* **EXTRACTED ENTRIES**
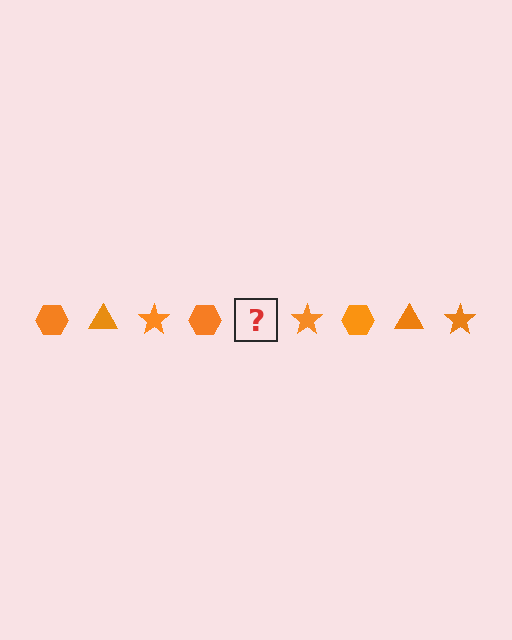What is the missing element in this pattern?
The missing element is an orange triangle.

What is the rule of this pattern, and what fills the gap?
The rule is that the pattern cycles through hexagon, triangle, star shapes in orange. The gap should be filled with an orange triangle.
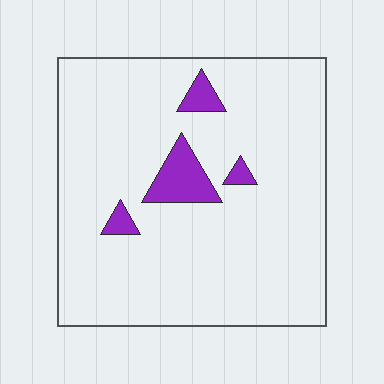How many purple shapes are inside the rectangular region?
4.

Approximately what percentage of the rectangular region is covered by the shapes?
Approximately 5%.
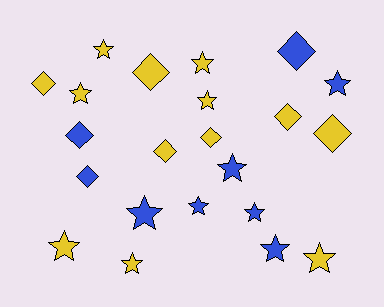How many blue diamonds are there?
There are 3 blue diamonds.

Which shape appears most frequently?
Star, with 13 objects.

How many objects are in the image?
There are 22 objects.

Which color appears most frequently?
Yellow, with 13 objects.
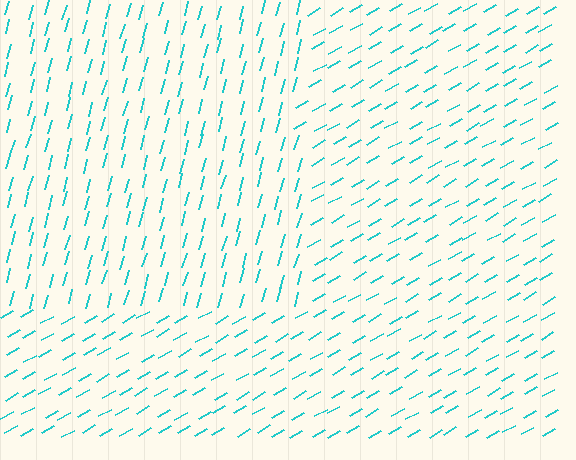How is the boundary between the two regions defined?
The boundary is defined purely by a change in line orientation (approximately 45 degrees difference). All lines are the same color and thickness.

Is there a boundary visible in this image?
Yes, there is a texture boundary formed by a change in line orientation.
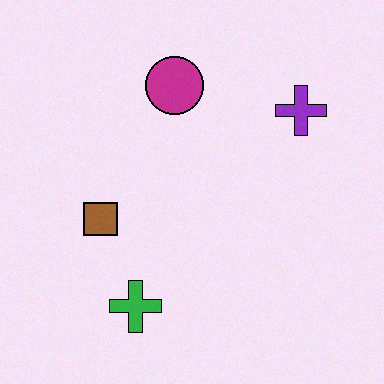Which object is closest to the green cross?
The brown square is closest to the green cross.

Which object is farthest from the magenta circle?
The green cross is farthest from the magenta circle.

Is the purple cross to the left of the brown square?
No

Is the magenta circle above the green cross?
Yes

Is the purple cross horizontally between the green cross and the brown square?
No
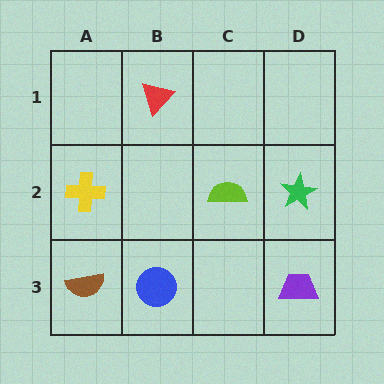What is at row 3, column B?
A blue circle.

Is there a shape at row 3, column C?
No, that cell is empty.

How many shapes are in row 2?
3 shapes.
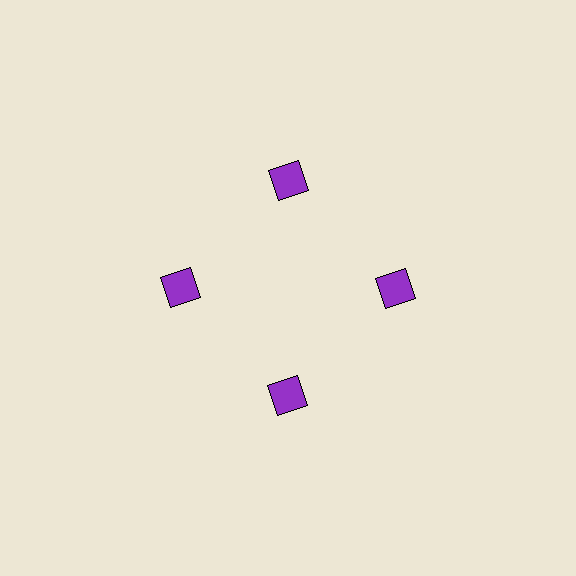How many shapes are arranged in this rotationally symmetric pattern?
There are 4 shapes, arranged in 4 groups of 1.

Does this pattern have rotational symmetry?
Yes, this pattern has 4-fold rotational symmetry. It looks the same after rotating 90 degrees around the center.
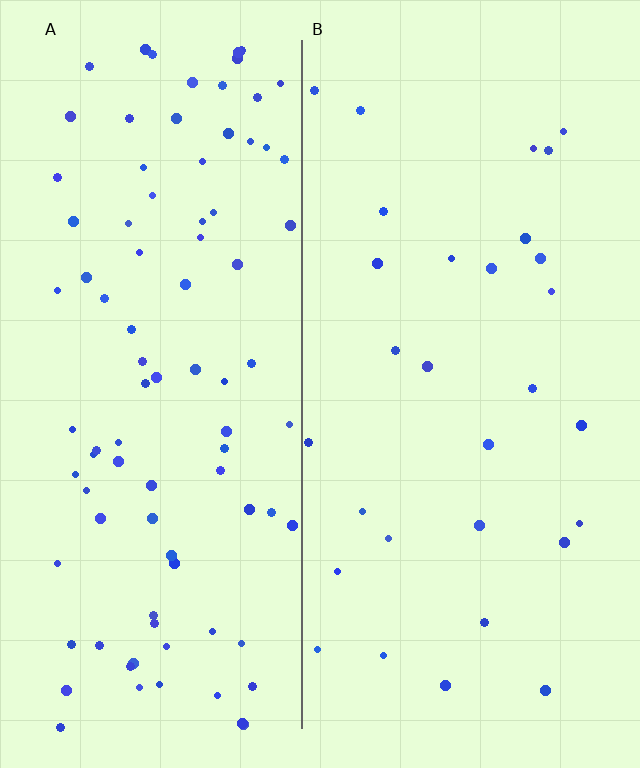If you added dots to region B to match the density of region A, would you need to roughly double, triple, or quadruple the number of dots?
Approximately triple.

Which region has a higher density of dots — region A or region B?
A (the left).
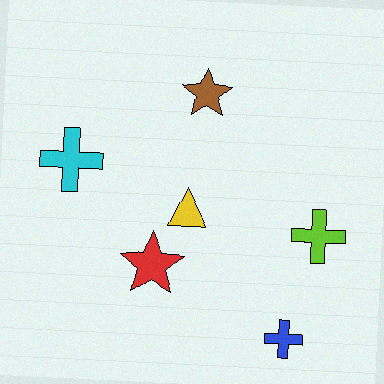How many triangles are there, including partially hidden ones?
There is 1 triangle.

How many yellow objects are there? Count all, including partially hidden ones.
There is 1 yellow object.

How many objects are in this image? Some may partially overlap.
There are 6 objects.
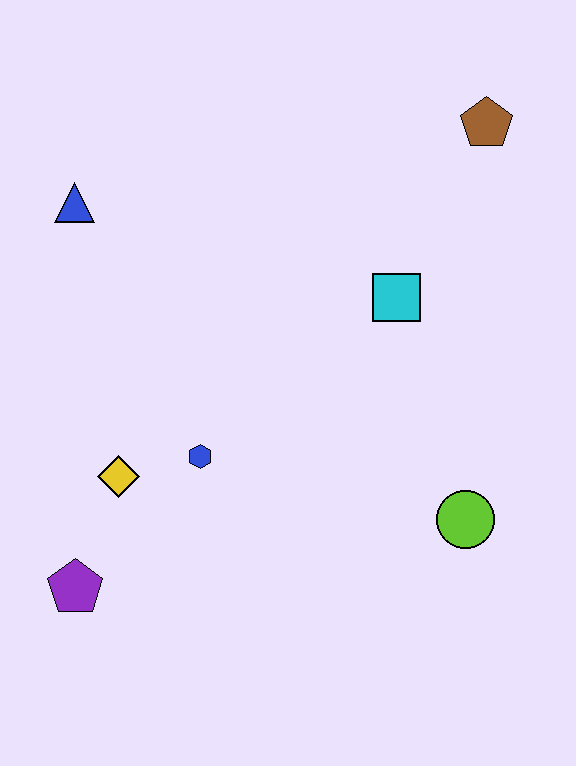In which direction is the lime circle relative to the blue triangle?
The lime circle is to the right of the blue triangle.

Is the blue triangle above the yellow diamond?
Yes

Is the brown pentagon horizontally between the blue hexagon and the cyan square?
No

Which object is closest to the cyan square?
The brown pentagon is closest to the cyan square.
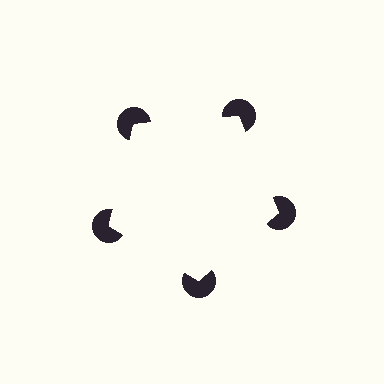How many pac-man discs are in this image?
There are 5 — one at each vertex of the illusory pentagon.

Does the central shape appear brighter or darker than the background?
It typically appears slightly brighter than the background, even though no actual brightness change is drawn.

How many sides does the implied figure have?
5 sides.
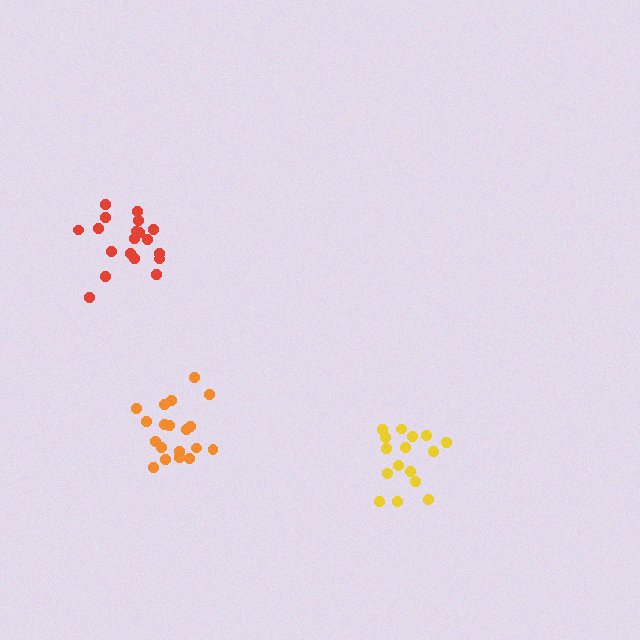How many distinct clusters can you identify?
There are 3 distinct clusters.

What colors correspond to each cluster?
The clusters are colored: red, orange, yellow.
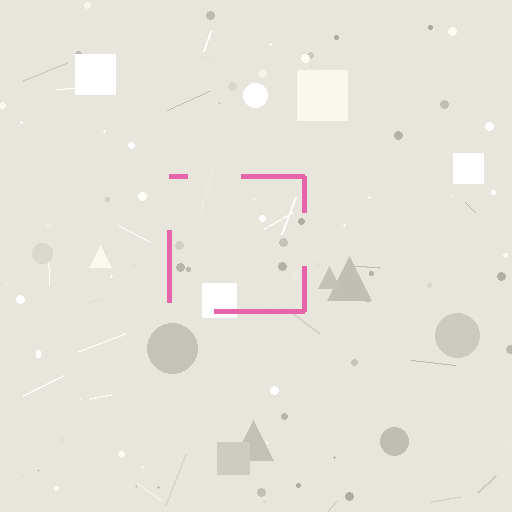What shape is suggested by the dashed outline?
The dashed outline suggests a square.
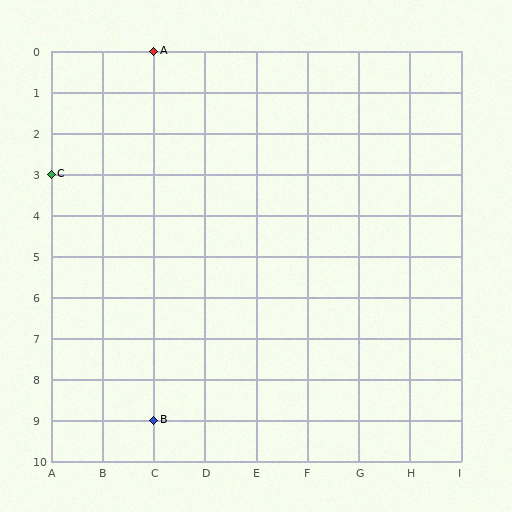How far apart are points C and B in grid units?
Points C and B are 2 columns and 6 rows apart (about 6.3 grid units diagonally).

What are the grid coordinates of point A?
Point A is at grid coordinates (C, 0).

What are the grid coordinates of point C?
Point C is at grid coordinates (A, 3).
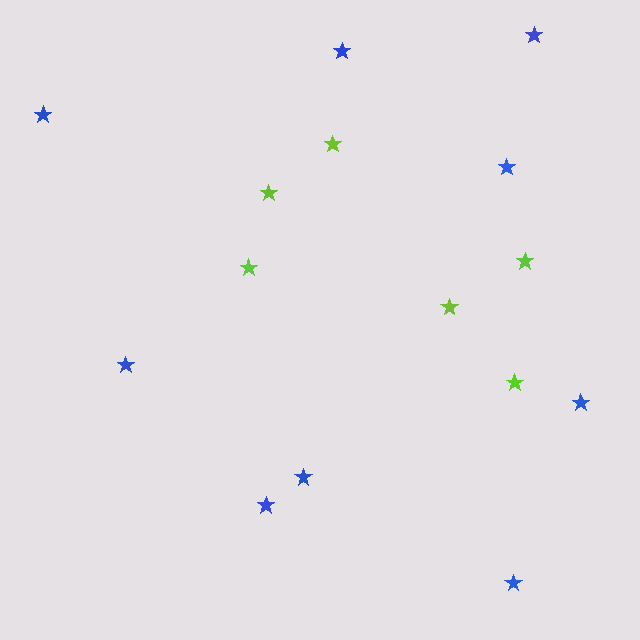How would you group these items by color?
There are 2 groups: one group of blue stars (9) and one group of lime stars (6).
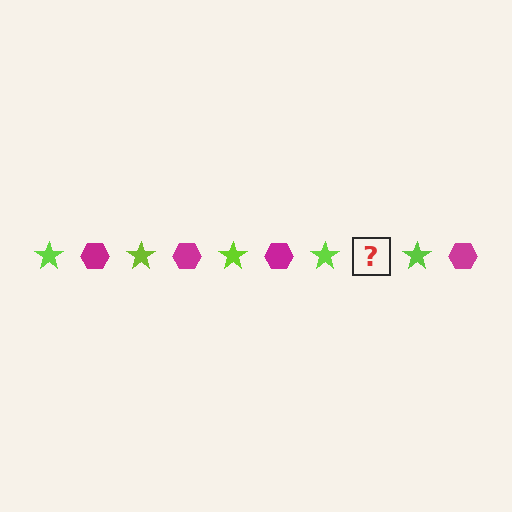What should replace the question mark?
The question mark should be replaced with a magenta hexagon.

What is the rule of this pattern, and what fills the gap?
The rule is that the pattern alternates between lime star and magenta hexagon. The gap should be filled with a magenta hexagon.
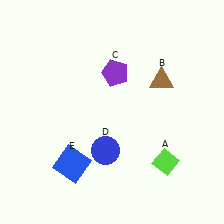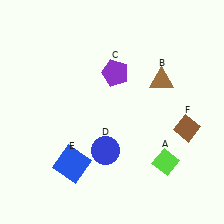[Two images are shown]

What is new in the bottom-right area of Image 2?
A brown diamond (F) was added in the bottom-right area of Image 2.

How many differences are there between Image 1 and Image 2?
There is 1 difference between the two images.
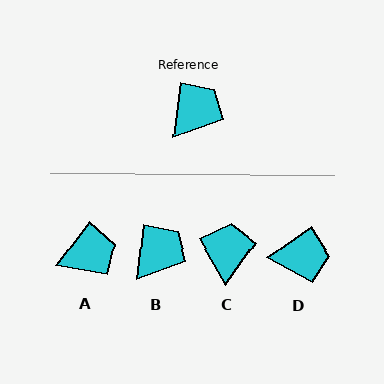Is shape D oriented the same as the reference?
No, it is off by about 48 degrees.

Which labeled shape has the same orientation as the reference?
B.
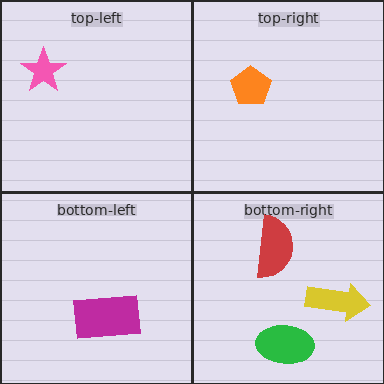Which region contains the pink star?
The top-left region.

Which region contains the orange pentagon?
The top-right region.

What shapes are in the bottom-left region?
The magenta rectangle.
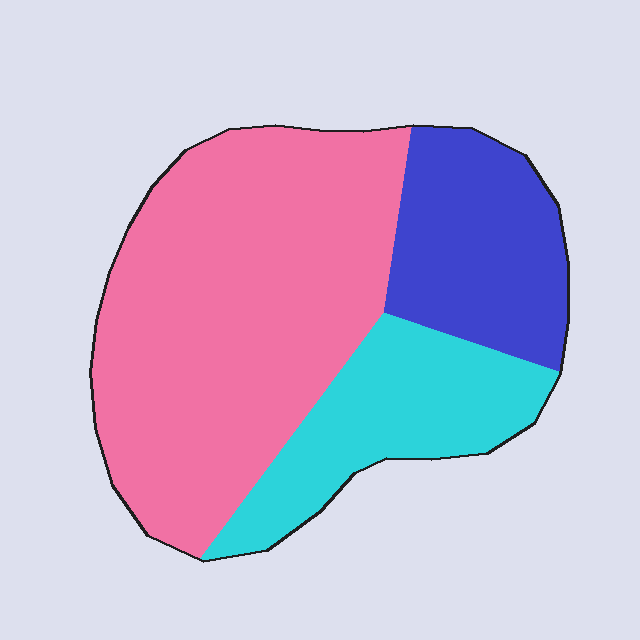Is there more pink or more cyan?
Pink.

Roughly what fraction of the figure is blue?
Blue takes up less than a quarter of the figure.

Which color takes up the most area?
Pink, at roughly 60%.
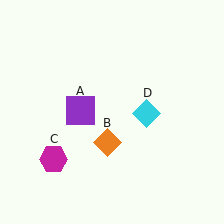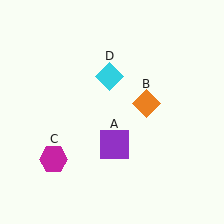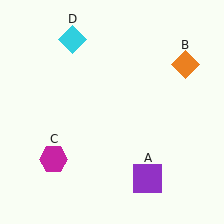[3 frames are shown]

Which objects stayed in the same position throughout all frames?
Magenta hexagon (object C) remained stationary.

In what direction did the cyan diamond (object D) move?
The cyan diamond (object D) moved up and to the left.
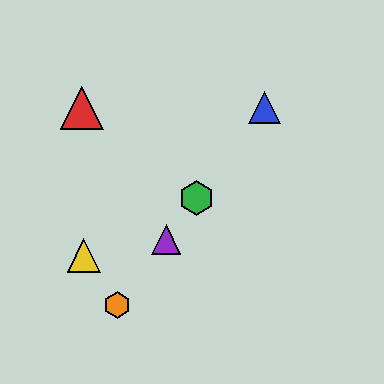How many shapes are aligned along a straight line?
4 shapes (the blue triangle, the green hexagon, the purple triangle, the orange hexagon) are aligned along a straight line.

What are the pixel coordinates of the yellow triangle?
The yellow triangle is at (84, 255).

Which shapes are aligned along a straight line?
The blue triangle, the green hexagon, the purple triangle, the orange hexagon are aligned along a straight line.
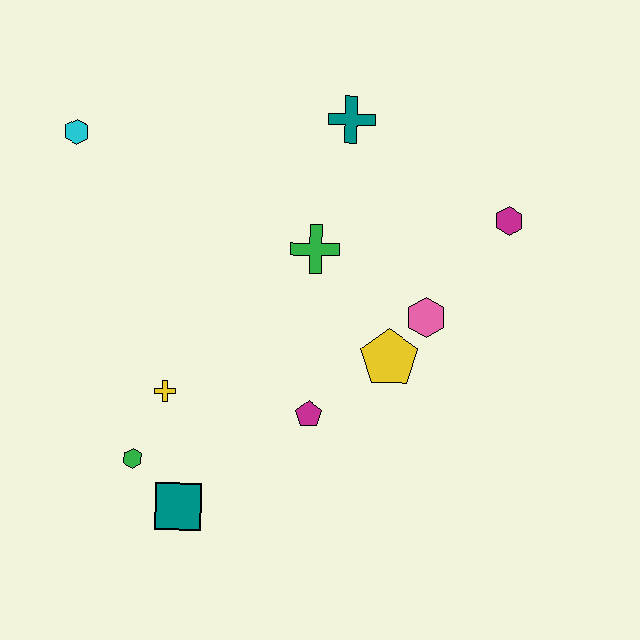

* **PROBLEM REQUIREMENTS**
Repeat the material exactly as it reads, without any of its pictures.

* **OUTPUT**
What is the missing element in this pattern?
The missing element is an orange triangle.

What is the rule of this pattern, and what fills the gap?
The rule is that the pattern cycles through hexagon, triangle, star shapes in orange. The gap should be filled with an orange triangle.
How many purple shapes are inside the rectangular region?
4.

Approximately what percentage of the rectangular region is covered by the shapes?
Approximately 5%.
How many blue diamonds are there?
There are 3 blue diamonds.

Which shape appears most frequently?
Star, with 13 objects.

How many objects are in the image?
There are 22 objects.

Which color appears most frequently?
Yellow, with 13 objects.
How is the boundary between the two regions defined?
The boundary is defined purely by a change in line orientation (approximately 45 degrees difference). All lines are the same color and thickness.

Is there a boundary visible in this image?
Yes, there is a texture boundary formed by a change in line orientation.
Which object is closest to the green cross?
The brown square is closest to the green cross.

Which object is farthest from the magenta circle?
The green cross is farthest from the magenta circle.

Is the purple cross to the left of the brown square?
No

Is the magenta circle above the green cross?
Yes

Is the purple cross horizontally between the green cross and the brown square?
No
What is at row 3, column B?
A blue circle.

Is there a shape at row 3, column C?
No, that cell is empty.

How many shapes are in row 2?
3 shapes.
How many shapes are arranged in this rotationally symmetric pattern?
There are 4 shapes, arranged in 4 groups of 1.

Does this pattern have rotational symmetry?
Yes, this pattern has 4-fold rotational symmetry. It looks the same after rotating 90 degrees around the center.
If you added dots to region B to match the density of region A, would you need to roughly double, triple, or quadruple the number of dots?
Approximately triple.

Which region has a higher density of dots — region A or region B?
A (the left).
How many triangles are there, including partially hidden ones?
There is 1 triangle.

How many yellow objects are there? Count all, including partially hidden ones.
There is 1 yellow object.

How many objects are in this image? Some may partially overlap.
There are 6 objects.
In which direction is the lime circle relative to the blue triangle?
The lime circle is to the right of the blue triangle.

Is the blue triangle above the yellow diamond?
Yes

Is the brown pentagon horizontally between the blue hexagon and the cyan square?
No

Which object is closest to the cyan square?
The brown pentagon is closest to the cyan square.
How many pac-man discs are in this image?
There are 5 — one at each vertex of the illusory pentagon.

Does the central shape appear brighter or darker than the background?
It typically appears slightly brighter than the background, even though no actual brightness change is drawn.

How many sides does the implied figure have?
5 sides.
How many distinct clusters can you identify?
There are 3 distinct clusters.

What colors correspond to each cluster?
The clusters are colored: red, orange, yellow.
What shape is suggested by the dashed outline?
The dashed outline suggests a square.
How far apart are points C and B in grid units?
Points C and B are 2 columns and 6 rows apart (about 6.3 grid units diagonally).

What are the grid coordinates of point A?
Point A is at grid coordinates (C, 0).

What are the grid coordinates of point C?
Point C is at grid coordinates (A, 3).
How would you group these items by color?
There are 2 groups: one group of blue stars (9) and one group of lime stars (6).
What should replace the question mark?
The question mark should be replaced with a magenta hexagon.

What is the rule of this pattern, and what fills the gap?
The rule is that the pattern alternates between lime star and magenta hexagon. The gap should be filled with a magenta hexagon.
[Two images are shown]

What is new in the bottom-right area of Image 2?
A brown diamond (F) was added in the bottom-right area of Image 2.

How many differences are there between Image 1 and Image 2?
There is 1 difference between the two images.
Is shape D oriented the same as the reference?
No, it is off by about 48 degrees.

Which labeled shape has the same orientation as the reference?
B.
Which region contains the pink star?
The top-left region.

Which region contains the orange pentagon?
The top-right region.

What shapes are in the bottom-left region?
The magenta rectangle.
Is there more pink or more cyan?
Pink.

Roughly what fraction of the figure is blue?
Blue takes up less than a quarter of the figure.

Which color takes up the most area?
Pink, at roughly 60%.
[3 frames are shown]

Which objects stayed in the same position throughout all frames?
Magenta hexagon (object C) remained stationary.

In what direction did the cyan diamond (object D) move?
The cyan diamond (object D) moved up and to the left.
How many shapes are aligned along a straight line?
4 shapes (the blue triangle, the green hexagon, the purple triangle, the orange hexagon) are aligned along a straight line.

What are the pixel coordinates of the yellow triangle?
The yellow triangle is at (84, 255).

Which shapes are aligned along a straight line?
The blue triangle, the green hexagon, the purple triangle, the orange hexagon are aligned along a straight line.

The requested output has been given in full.